# WORK TO BE COMPLETED
Copy out every line exactly, passing over the pictures.

#### MATERIAL TO PROCESS ####

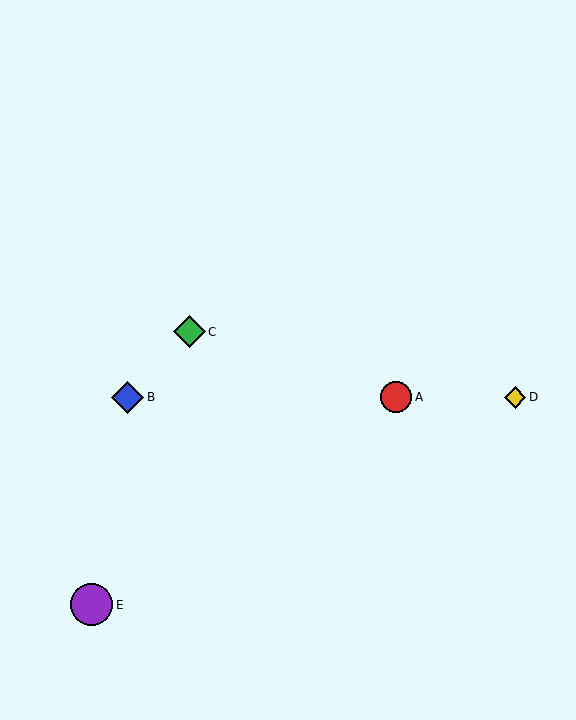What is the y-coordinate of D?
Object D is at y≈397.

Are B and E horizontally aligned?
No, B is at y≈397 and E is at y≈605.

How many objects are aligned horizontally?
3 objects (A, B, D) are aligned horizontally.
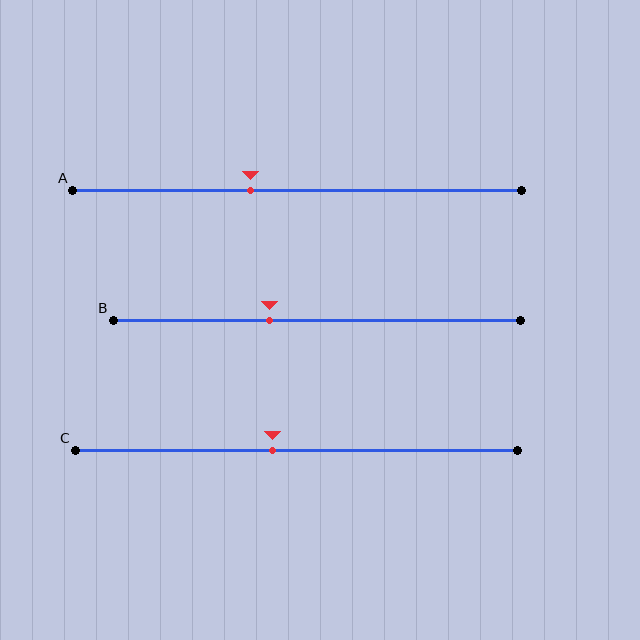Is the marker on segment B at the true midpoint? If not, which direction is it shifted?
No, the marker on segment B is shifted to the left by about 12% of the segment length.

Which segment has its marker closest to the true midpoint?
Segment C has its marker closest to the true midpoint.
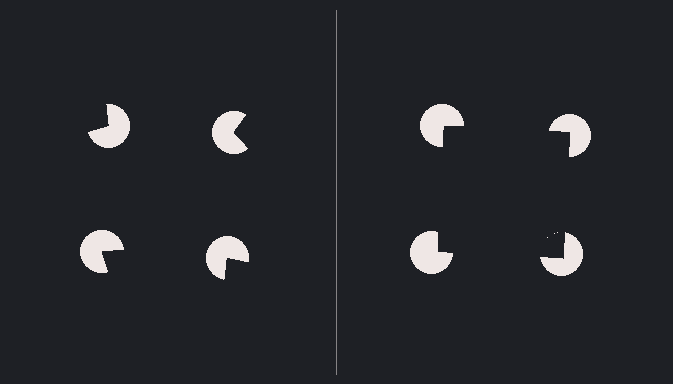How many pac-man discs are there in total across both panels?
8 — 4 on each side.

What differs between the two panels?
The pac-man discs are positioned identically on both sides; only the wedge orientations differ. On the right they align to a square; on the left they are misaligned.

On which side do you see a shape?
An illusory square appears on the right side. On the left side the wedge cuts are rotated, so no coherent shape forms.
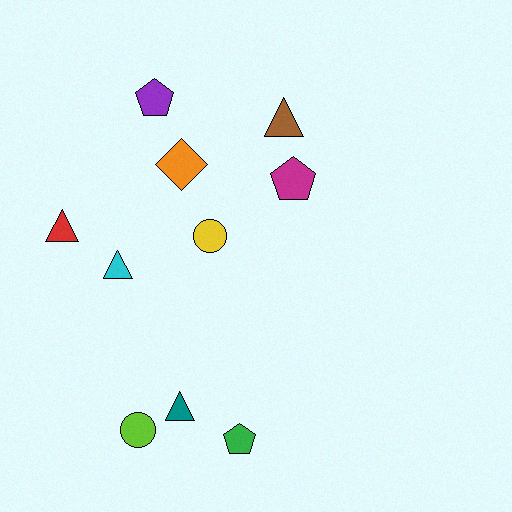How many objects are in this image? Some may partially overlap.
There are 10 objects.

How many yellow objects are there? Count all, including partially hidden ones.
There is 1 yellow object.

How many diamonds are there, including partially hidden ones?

####

# THE RESPONSE
What is the y-coordinate of D?
Object D is at y≈397.

Are B and E horizontally aligned?
No, B is at y≈397 and E is at y≈605.

How many objects are aligned horizontally?
3 objects (A, B, D) are aligned horizontally.
Is the marker on segment B at the true midpoint? If not, which direction is it shifted?
No, the marker on segment B is shifted to the left by about 12% of the segment length.

Which segment has its marker closest to the true midpoint?
Segment C has its marker closest to the true midpoint.
How many pac-man discs are there in total across both panels?
8 — 4 on each side.

What differs between the two panels?
The pac-man discs are positioned identically on both sides; only the wedge orientations differ. On the right they align to a square; on the left they are misaligned.

On which side do you see a shape?
An illusory square appears on the right side. On the left side the wedge cuts are rotated, so no coherent shape forms.
How many objects are in this image? Some may partially overlap.
There are 10 objects.

How many yellow objects are there? Count all, including partially hidden ones.
There is 1 yellow object.

How many diamonds are there, including partially hidden ones?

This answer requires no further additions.